● **Task objective**: Print the line containing "Is the pink" and each line after it through the end, please, with nothing added.
------ Stored data
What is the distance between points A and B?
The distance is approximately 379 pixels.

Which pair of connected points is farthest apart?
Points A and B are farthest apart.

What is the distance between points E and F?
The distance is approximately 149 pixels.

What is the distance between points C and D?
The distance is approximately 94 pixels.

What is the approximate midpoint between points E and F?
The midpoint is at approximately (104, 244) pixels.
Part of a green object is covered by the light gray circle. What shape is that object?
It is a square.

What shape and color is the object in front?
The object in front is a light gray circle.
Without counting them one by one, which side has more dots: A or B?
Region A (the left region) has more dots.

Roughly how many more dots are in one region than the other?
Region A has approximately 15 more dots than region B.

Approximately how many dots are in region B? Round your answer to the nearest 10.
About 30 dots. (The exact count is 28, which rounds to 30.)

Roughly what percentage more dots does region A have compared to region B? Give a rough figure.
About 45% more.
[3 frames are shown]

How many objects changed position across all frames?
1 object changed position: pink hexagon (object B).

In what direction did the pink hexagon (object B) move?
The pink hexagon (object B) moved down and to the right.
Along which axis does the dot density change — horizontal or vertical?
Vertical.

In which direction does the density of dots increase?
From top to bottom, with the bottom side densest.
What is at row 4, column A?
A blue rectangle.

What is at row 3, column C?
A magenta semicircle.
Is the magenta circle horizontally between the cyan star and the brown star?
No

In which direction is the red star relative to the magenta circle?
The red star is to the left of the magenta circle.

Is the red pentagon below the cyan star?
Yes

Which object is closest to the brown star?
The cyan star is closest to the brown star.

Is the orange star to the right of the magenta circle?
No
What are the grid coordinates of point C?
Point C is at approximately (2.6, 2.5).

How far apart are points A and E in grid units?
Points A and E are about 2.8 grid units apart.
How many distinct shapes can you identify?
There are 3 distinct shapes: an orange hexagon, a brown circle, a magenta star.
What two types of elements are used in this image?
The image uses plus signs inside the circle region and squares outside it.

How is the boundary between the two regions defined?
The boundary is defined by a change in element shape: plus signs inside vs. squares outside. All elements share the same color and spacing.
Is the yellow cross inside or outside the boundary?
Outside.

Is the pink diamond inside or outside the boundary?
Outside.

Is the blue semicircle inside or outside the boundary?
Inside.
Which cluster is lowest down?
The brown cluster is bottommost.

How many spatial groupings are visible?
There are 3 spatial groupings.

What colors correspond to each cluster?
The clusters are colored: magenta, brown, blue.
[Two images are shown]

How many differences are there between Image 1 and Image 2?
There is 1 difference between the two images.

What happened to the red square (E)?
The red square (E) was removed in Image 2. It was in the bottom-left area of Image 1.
------------
● **Solution for this problem**:
Is the pink diamond inside or outside the boundary?
Outside.

Is the blue semicircle inside or outside the boundary?
Inside.
Which cluster is lowest down?
The brown cluster is bottommost.

How many spatial groupings are visible?
There are 3 spatial groupings.

What colors correspond to each cluster?
The clusters are colored: magenta, brown, blue.
[Two images are shown]

How many differences are there between Image 1 and Image 2?
There is 1 difference between the two images.

What happened to the red square (E)?
The red square (E) was removed in Image 2. It was in the bottom-left area of Image 1.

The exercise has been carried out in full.